- [Extracted information]

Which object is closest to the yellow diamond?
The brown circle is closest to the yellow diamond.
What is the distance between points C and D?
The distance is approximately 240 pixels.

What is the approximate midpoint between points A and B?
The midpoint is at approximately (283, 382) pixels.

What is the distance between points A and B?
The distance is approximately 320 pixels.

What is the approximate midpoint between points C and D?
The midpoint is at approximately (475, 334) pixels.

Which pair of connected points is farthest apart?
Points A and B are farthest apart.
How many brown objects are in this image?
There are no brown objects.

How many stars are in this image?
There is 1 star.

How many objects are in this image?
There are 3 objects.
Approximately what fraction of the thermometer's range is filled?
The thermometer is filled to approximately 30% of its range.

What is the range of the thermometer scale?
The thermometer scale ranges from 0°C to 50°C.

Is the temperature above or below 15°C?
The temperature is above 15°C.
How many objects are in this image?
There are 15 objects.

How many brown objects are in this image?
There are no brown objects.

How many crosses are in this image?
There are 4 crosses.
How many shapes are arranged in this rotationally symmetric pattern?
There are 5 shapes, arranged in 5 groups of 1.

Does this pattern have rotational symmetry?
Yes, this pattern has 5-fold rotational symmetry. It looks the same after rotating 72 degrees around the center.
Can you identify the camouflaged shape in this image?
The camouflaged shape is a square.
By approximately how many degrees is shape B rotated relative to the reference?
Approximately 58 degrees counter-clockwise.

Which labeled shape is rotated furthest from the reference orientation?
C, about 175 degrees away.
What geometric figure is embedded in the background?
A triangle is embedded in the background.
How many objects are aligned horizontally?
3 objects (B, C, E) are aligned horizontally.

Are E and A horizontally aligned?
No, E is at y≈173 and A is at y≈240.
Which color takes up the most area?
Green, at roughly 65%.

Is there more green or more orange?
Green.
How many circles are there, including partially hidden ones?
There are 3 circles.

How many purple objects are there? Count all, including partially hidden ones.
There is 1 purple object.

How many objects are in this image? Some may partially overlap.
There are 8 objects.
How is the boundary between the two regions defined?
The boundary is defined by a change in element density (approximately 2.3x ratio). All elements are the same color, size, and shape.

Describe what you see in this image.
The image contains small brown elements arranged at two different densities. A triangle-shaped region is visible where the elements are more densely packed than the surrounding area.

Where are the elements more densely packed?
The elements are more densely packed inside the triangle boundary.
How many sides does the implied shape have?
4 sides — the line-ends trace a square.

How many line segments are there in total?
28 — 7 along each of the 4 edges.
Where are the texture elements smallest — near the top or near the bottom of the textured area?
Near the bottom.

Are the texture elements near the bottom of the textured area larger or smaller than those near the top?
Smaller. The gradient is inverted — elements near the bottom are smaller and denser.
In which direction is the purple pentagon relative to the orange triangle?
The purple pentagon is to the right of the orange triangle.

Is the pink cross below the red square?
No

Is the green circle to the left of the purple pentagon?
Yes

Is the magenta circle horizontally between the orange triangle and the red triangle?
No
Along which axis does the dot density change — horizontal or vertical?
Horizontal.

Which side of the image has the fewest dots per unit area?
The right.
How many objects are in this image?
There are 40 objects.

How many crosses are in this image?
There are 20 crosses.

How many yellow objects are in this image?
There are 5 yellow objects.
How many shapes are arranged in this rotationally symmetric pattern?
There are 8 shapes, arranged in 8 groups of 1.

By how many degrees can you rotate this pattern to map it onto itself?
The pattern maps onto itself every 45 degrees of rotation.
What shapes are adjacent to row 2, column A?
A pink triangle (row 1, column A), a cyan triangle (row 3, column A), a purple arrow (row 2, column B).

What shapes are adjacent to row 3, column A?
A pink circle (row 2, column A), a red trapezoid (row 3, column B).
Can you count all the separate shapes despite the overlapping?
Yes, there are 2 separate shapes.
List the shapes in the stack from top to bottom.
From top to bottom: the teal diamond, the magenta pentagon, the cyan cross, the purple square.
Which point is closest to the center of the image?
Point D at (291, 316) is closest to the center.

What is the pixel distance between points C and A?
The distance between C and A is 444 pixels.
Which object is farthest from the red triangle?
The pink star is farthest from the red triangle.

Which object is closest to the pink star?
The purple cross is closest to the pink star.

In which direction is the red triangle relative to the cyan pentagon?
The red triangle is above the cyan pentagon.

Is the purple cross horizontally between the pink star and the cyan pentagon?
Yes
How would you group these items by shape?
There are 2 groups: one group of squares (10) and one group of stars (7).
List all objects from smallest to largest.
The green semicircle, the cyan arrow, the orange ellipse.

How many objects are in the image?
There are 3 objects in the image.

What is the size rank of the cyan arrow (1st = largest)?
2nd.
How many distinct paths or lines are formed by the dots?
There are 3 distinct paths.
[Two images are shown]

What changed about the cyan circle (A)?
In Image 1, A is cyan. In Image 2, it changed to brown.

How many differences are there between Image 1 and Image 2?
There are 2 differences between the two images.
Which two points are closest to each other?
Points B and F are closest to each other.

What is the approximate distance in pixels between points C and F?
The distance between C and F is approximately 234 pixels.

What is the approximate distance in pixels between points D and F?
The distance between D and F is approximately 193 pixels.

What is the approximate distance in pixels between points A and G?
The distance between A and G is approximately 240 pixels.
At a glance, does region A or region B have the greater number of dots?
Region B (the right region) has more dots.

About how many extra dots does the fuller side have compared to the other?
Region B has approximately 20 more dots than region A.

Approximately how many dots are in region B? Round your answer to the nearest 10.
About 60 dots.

- [What to produce]
Starting with the line that contains "How many differences", repeat each line through the last one exactly as it appears. Include both ends and nothing more.

- [Written solution]
How many differences are there between Image 1 and Image 2?
There are 2 differences between the two images.
Which two points are closest to each other?
Points B and F are closest to each other.

What is the approximate distance in pixels between points C and F?
The distance between C and F is approximately 234 pixels.

What is the approximate distance in pixels between points D and F?
The distance between D and F is approximately 193 pixels.

What is the approximate distance in pixels between points A and G?
The distance between A and G is approximately 240 pixels.
At a glance, does region A or region B have the greater number of dots?
Region B (the right region) has more dots.

About how many extra dots does the fuller side have compared to the other?
Region B has approximately 20 more dots than region A.

Approximately how many dots are in region B? Round your answer to the nearest 10.
About 60 dots.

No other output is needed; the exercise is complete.